Please transcribe the data that follows without the pictures, keeping every word the same.

[Records to use]
★ ★ ★ ★ ★ ★ ★
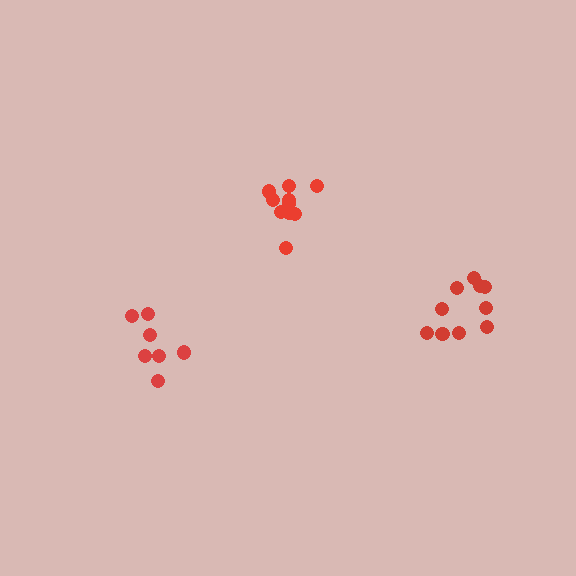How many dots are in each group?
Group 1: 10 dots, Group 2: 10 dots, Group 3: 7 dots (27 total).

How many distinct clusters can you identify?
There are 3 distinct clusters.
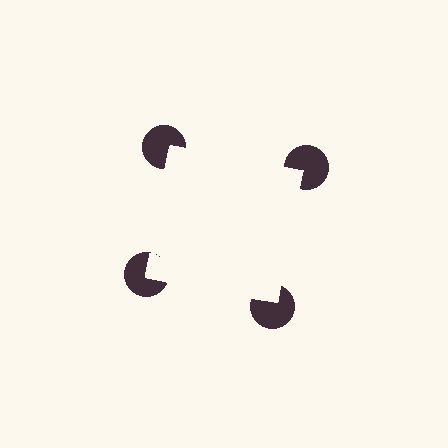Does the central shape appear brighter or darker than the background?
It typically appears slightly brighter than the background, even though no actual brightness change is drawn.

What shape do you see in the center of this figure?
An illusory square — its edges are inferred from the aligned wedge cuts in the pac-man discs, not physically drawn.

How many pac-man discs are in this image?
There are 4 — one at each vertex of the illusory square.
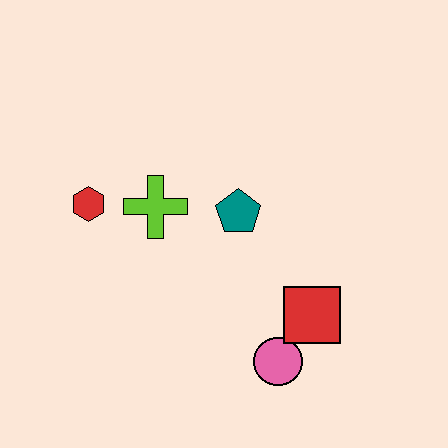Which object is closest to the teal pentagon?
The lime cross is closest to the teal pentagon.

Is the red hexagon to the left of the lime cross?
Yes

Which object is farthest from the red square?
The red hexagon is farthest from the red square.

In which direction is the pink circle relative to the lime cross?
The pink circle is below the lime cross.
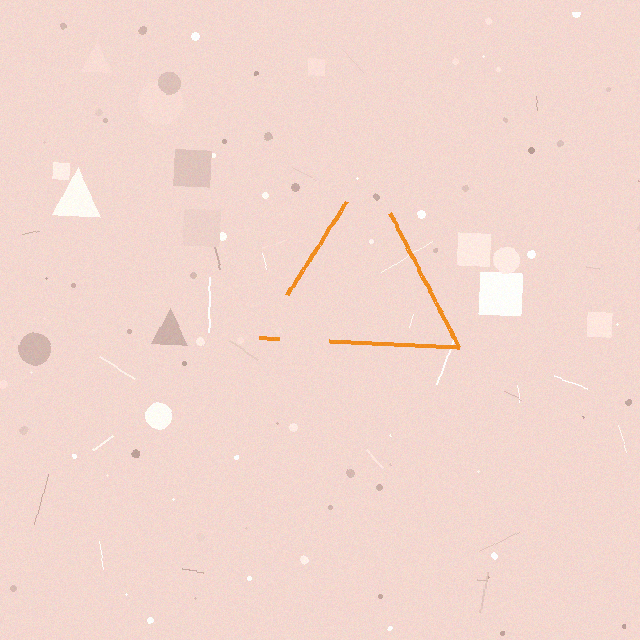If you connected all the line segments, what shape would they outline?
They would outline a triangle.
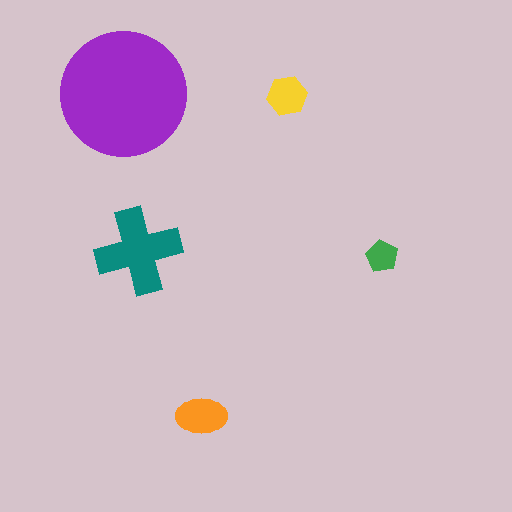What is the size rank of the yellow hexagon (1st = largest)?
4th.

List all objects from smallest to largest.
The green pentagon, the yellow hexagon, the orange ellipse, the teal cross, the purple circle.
★ ★ ★ ★ ★ ★ ★
[Response below]
How many dots are in each group?
Group 1: 10 dots, Group 2: 10 dots, Group 3: 7 dots (27 total).

How many distinct clusters can you identify?
There are 3 distinct clusters.
Does the central shape appear brighter or darker than the background?
It typically appears slightly brighter than the background, even though no actual brightness change is drawn.

What shape do you see in the center of this figure?
An illusory square — its edges are inferred from the aligned wedge cuts in the pac-man discs, not physically drawn.

How many pac-man discs are in this image?
There are 4 — one at each vertex of the illusory square.
Which object is closest to the teal pentagon?
The lime cross is closest to the teal pentagon.

Is the red hexagon to the left of the lime cross?
Yes

Which object is farthest from the red square?
The red hexagon is farthest from the red square.

In which direction is the pink circle relative to the lime cross?
The pink circle is below the lime cross.
If you connected all the line segments, what shape would they outline?
They would outline a triangle.
What is the size rank of the yellow hexagon (1st = largest)?
4th.

List all objects from smallest to largest.
The green pentagon, the yellow hexagon, the orange ellipse, the teal cross, the purple circle.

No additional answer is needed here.